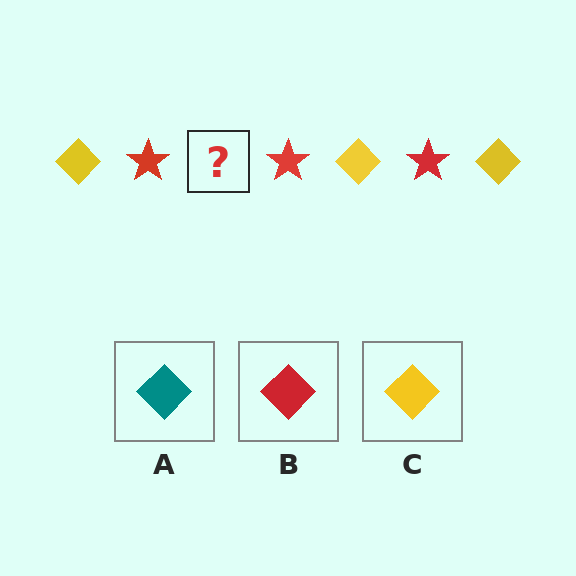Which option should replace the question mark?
Option C.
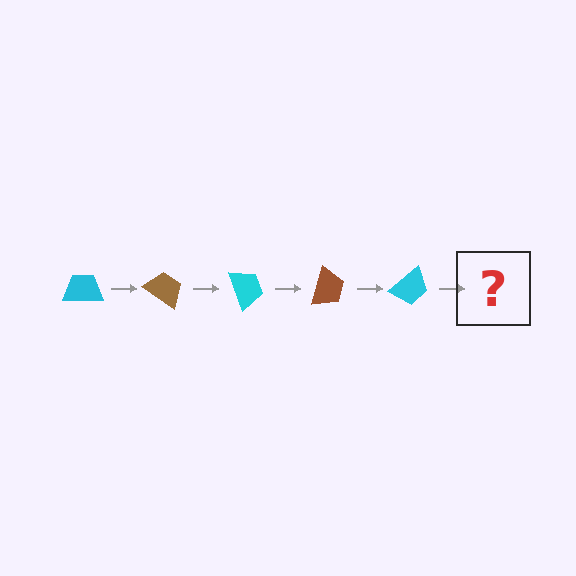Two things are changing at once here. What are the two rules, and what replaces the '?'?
The two rules are that it rotates 35 degrees clockwise each step and the color cycles through cyan and brown. The '?' should be a brown trapezoid, rotated 175 degrees clockwise from the start.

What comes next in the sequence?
The next element should be a brown trapezoid, rotated 175 degrees clockwise from the start.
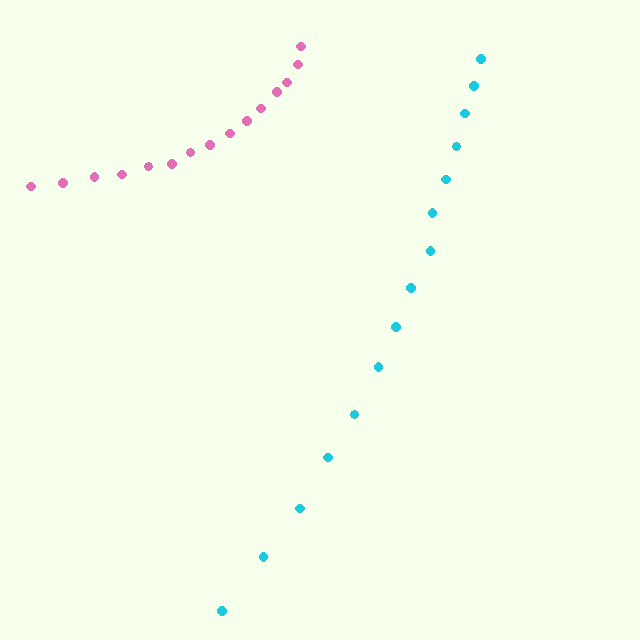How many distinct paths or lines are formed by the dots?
There are 2 distinct paths.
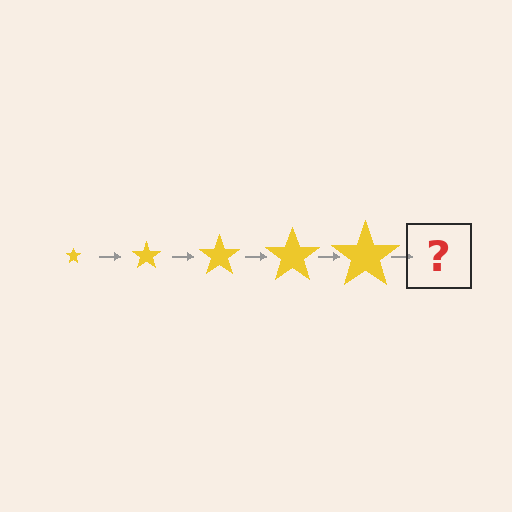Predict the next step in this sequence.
The next step is a yellow star, larger than the previous one.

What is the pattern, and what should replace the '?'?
The pattern is that the star gets progressively larger each step. The '?' should be a yellow star, larger than the previous one.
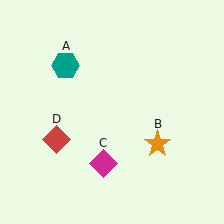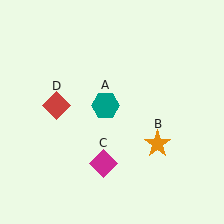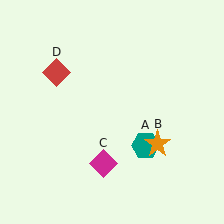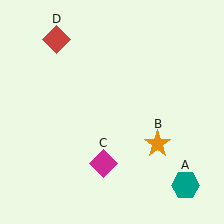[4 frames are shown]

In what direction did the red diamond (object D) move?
The red diamond (object D) moved up.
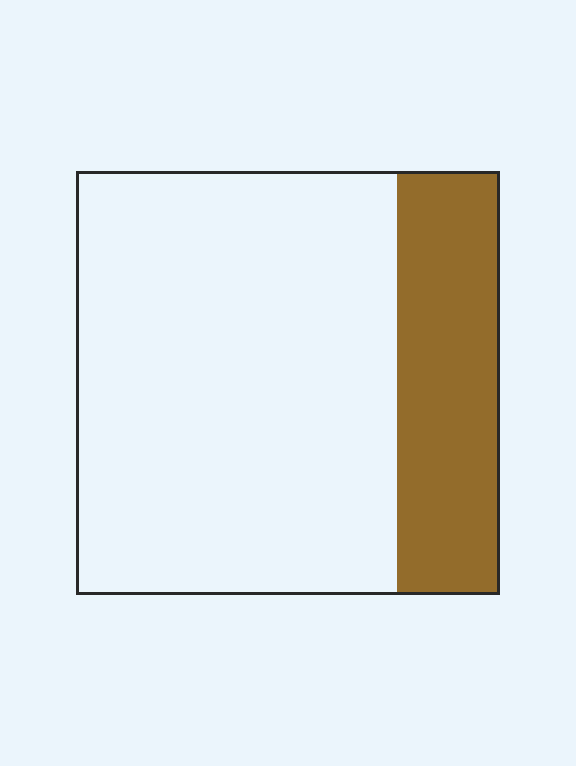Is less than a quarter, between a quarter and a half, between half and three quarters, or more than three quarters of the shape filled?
Less than a quarter.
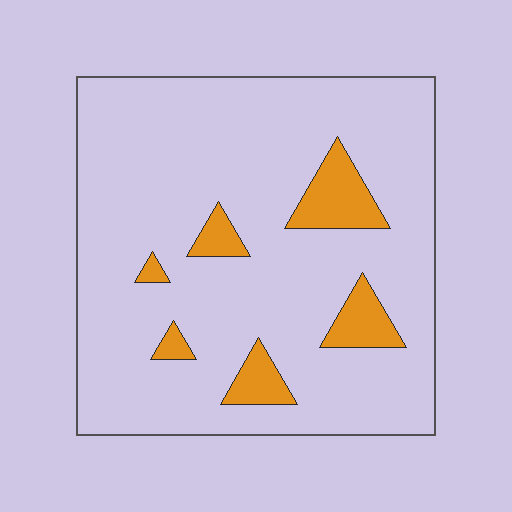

# Directions for this task
Repeat the full listing above exactly, with no pictures in the copy.

# Solution
Which option should replace the question mark?
Option C.
Two things are changing at once here. What are the two rules, and what replaces the '?'?
The two rules are that it rotates 35 degrees clockwise each step and the color cycles through cyan and brown. The '?' should be a brown trapezoid, rotated 175 degrees clockwise from the start.

What comes next in the sequence?
The next element should be a brown trapezoid, rotated 175 degrees clockwise from the start.
How many distinct paths or lines are formed by the dots?
There are 2 distinct paths.
Predict the next step in this sequence.
The next step is a yellow star, larger than the previous one.

What is the pattern, and what should replace the '?'?
The pattern is that the star gets progressively larger each step. The '?' should be a yellow star, larger than the previous one.
[4 frames are shown]

In what direction did the red diamond (object D) move?
The red diamond (object D) moved up.
Is less than a quarter, between a quarter and a half, between half and three quarters, or more than three quarters of the shape filled?
Less than a quarter.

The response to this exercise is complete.